* _WHAT TO PRODUCE_
Among the entries below, copy only the span from the line containing "How many line segments are there in total?" through the line containing "Is this pattern symmetric?". Do so exactly, and skip the pictures.
- - - - -
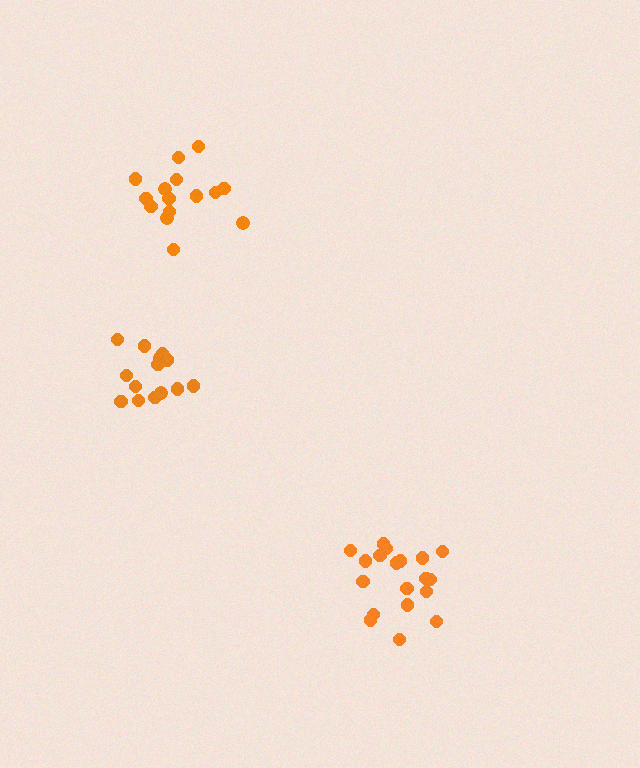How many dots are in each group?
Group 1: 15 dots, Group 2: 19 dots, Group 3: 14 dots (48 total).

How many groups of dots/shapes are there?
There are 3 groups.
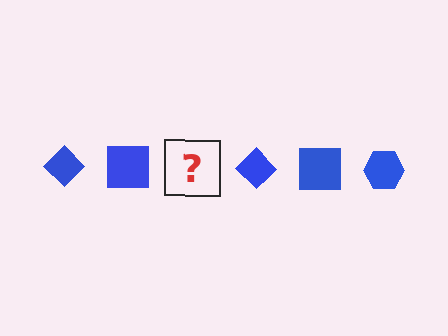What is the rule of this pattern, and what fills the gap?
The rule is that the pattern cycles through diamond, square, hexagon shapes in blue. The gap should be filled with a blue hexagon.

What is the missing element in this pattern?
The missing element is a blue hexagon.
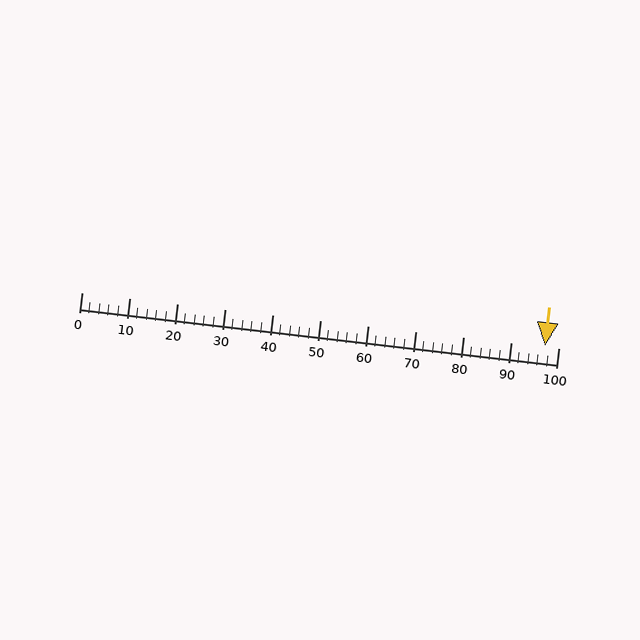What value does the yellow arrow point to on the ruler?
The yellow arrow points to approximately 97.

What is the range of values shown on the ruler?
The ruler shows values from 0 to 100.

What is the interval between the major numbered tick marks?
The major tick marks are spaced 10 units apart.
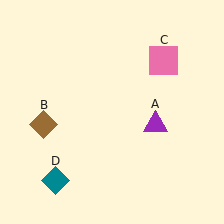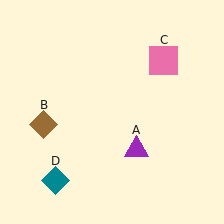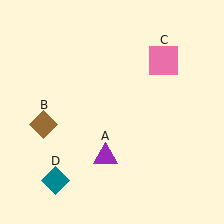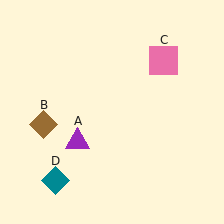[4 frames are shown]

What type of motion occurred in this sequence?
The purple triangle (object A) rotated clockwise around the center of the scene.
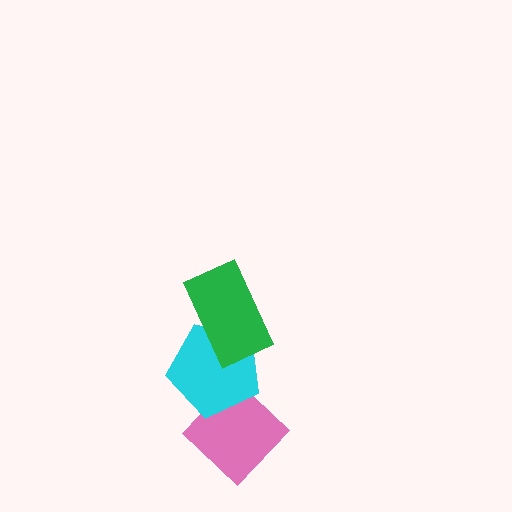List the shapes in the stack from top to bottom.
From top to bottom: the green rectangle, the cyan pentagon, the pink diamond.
- - - - -
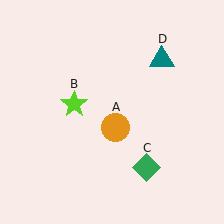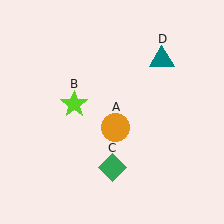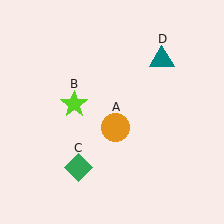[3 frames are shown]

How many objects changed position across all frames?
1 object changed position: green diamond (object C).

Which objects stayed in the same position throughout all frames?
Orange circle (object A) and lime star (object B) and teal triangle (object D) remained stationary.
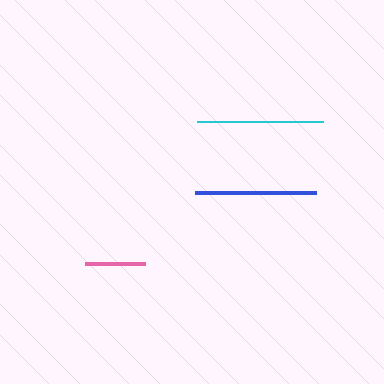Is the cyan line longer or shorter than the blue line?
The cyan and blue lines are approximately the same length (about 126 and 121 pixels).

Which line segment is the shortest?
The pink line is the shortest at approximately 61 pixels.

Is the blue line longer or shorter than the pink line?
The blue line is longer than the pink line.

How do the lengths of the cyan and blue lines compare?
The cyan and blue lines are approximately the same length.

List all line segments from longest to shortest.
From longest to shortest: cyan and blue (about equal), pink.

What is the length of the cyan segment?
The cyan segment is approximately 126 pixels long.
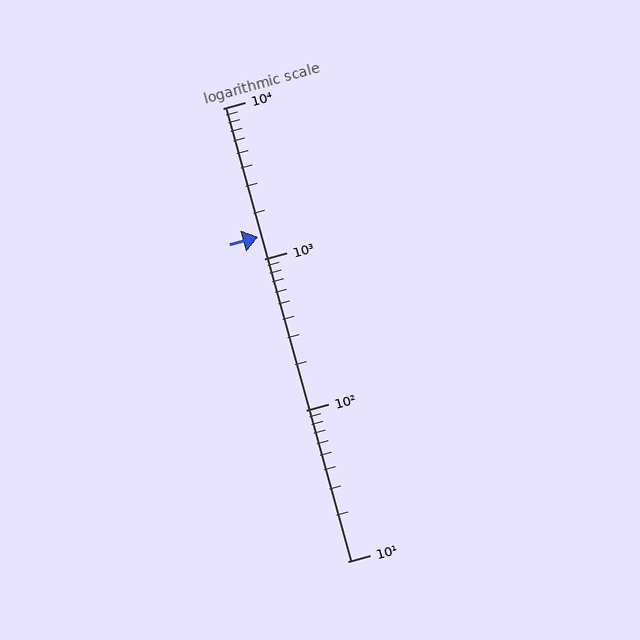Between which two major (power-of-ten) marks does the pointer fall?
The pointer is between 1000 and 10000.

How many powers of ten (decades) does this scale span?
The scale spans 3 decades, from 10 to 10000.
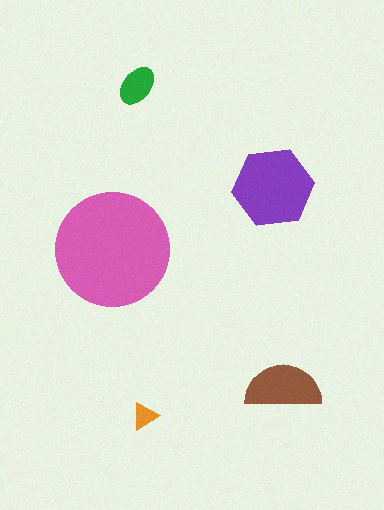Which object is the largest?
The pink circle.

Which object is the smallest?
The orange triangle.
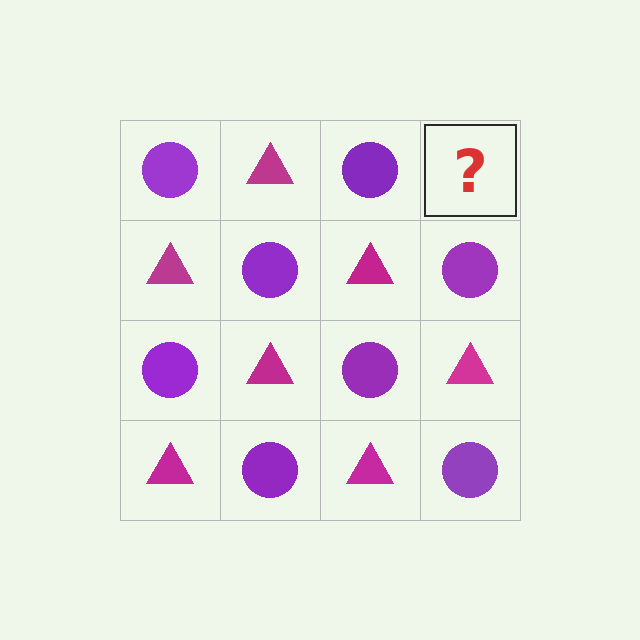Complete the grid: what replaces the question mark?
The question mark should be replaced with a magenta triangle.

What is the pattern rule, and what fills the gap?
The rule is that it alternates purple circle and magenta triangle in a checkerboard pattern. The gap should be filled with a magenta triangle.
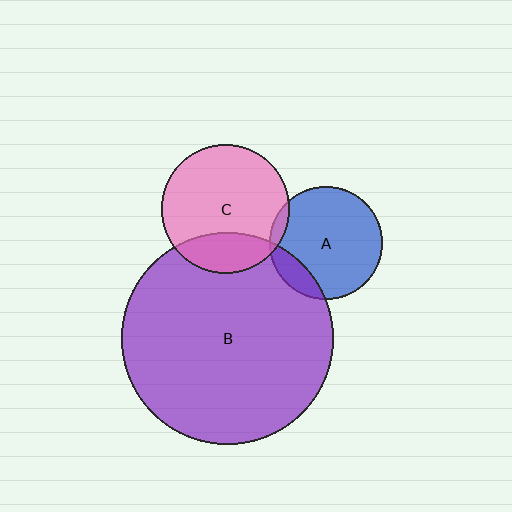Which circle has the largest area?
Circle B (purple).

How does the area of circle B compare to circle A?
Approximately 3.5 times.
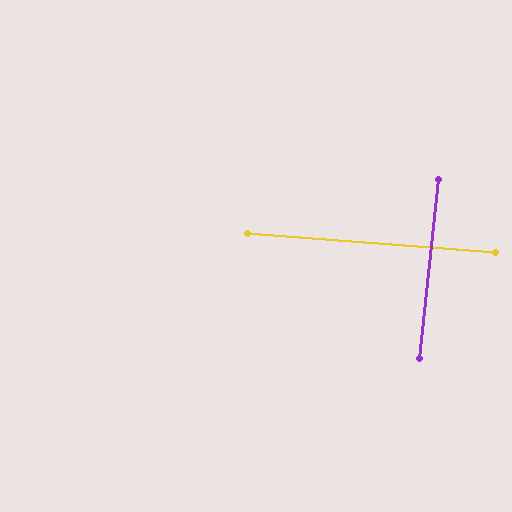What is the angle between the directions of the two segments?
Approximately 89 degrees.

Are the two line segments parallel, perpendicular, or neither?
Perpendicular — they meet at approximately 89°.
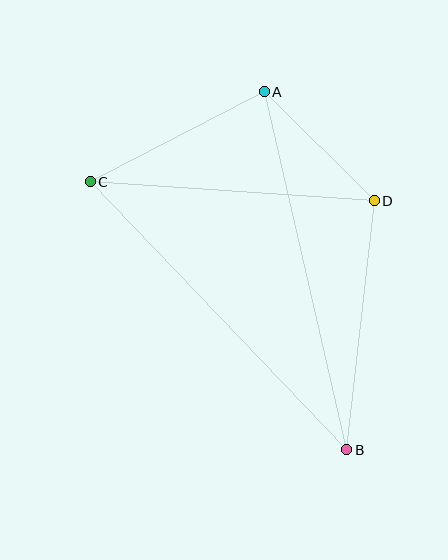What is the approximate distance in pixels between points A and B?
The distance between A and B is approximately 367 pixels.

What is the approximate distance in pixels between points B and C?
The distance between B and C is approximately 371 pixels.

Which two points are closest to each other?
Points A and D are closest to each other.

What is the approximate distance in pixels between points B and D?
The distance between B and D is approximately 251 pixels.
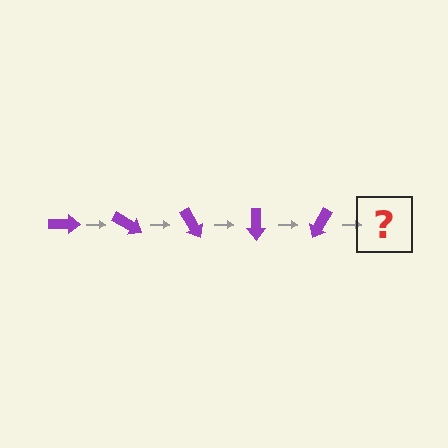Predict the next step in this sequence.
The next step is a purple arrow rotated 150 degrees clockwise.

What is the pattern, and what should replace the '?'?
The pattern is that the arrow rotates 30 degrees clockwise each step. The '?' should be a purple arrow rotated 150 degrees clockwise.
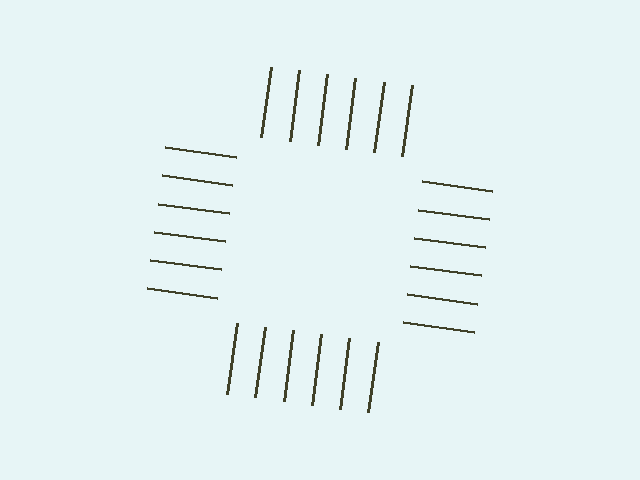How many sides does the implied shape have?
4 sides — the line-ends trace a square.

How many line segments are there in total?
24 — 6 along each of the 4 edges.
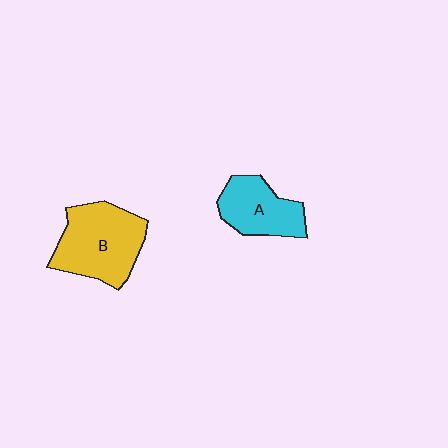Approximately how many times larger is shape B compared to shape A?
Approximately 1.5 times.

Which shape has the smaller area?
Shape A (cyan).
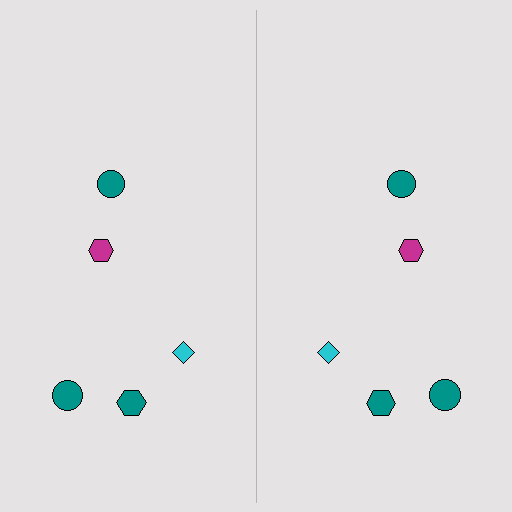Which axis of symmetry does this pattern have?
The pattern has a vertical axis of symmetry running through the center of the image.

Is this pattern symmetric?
- - - - -
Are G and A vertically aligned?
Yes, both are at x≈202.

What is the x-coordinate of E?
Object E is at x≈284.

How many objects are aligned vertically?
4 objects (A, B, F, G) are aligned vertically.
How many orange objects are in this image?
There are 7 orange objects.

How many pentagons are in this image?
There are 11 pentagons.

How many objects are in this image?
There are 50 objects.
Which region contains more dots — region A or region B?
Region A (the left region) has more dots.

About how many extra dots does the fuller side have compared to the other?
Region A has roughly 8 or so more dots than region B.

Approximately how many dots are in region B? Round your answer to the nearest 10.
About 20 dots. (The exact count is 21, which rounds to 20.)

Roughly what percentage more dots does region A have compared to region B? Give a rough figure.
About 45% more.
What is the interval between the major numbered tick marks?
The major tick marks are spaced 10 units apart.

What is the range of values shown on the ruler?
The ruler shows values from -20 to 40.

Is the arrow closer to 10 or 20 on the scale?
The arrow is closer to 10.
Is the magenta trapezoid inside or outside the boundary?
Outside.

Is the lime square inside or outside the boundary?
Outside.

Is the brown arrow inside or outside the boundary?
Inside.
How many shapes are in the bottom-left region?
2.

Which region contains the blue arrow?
- - - - -
* _CORRECT ANSWER_
How many line segments are there in total?
24 — 6 along each of the 4 edges.
Approximately how many times larger is shape B compared to shape A?
Approximately 1.5 times.

Which shape has the smaller area?
Shape A (cyan).
Which axis of symmetry does this pattern have?
The pattern has a vertical axis of symmetry running through the center of the image.

Is this pattern symmetric?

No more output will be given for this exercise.